### GIVEN REQUEST
Skip the pictures. Copy all the rest of the records down exactly.

### INFORMATION GIVEN
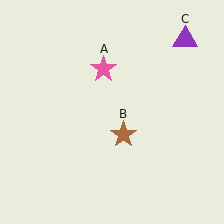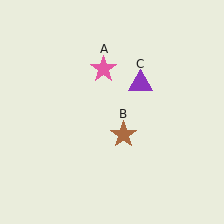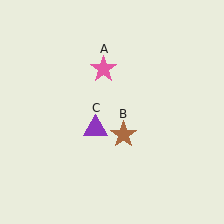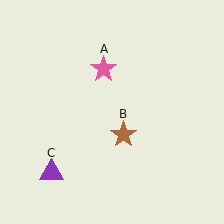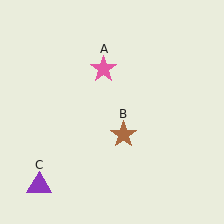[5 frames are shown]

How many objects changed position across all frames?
1 object changed position: purple triangle (object C).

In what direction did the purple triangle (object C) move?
The purple triangle (object C) moved down and to the left.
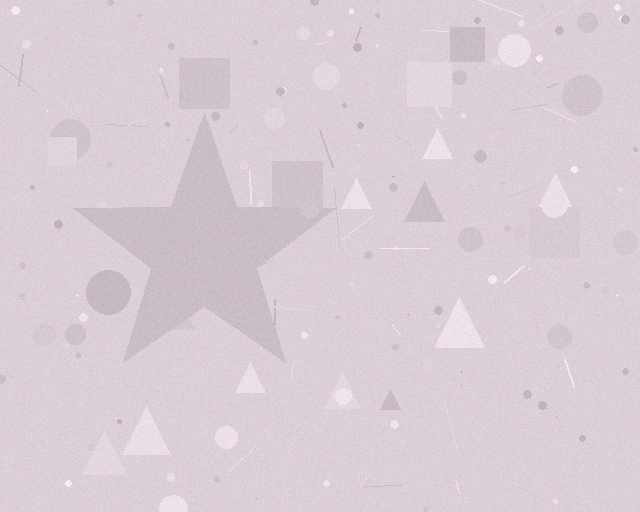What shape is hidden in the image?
A star is hidden in the image.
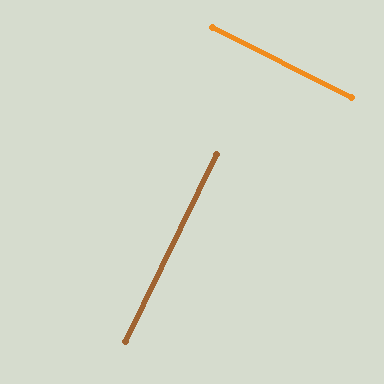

### REPLY
[5 frames are shown]

How many objects changed position across all frames?
1 object changed position: purple triangle (object C).

In what direction did the purple triangle (object C) move?
The purple triangle (object C) moved down and to the left.
What shape is hidden in the image?
A star is hidden in the image.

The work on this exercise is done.